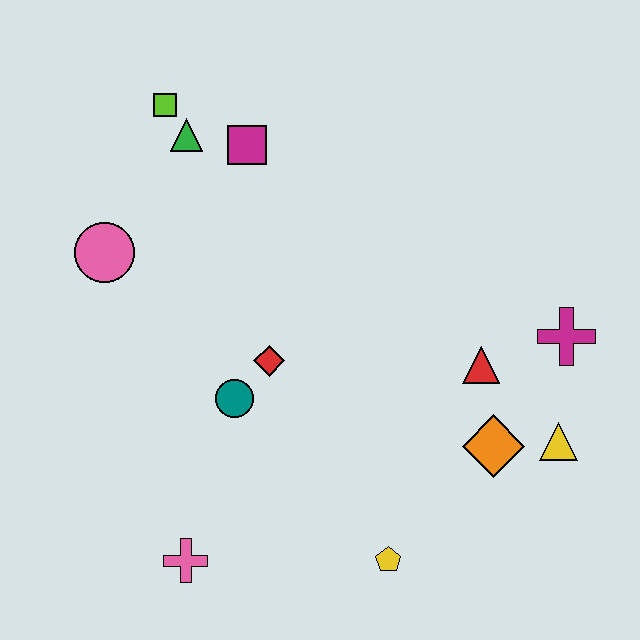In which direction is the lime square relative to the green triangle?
The lime square is above the green triangle.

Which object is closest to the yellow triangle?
The orange diamond is closest to the yellow triangle.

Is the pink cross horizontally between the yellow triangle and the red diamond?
No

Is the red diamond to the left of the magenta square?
No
********************
* [OBJECTIVE]
Your task is to repeat the material above exactly, without its pictures.

* [RESULT BELOW]
In which direction is the lime square relative to the green triangle?
The lime square is above the green triangle.

Which object is closest to the yellow triangle?
The orange diamond is closest to the yellow triangle.

Is the pink cross horizontally between the yellow triangle and the red diamond?
No

Is the red diamond to the left of the magenta square?
No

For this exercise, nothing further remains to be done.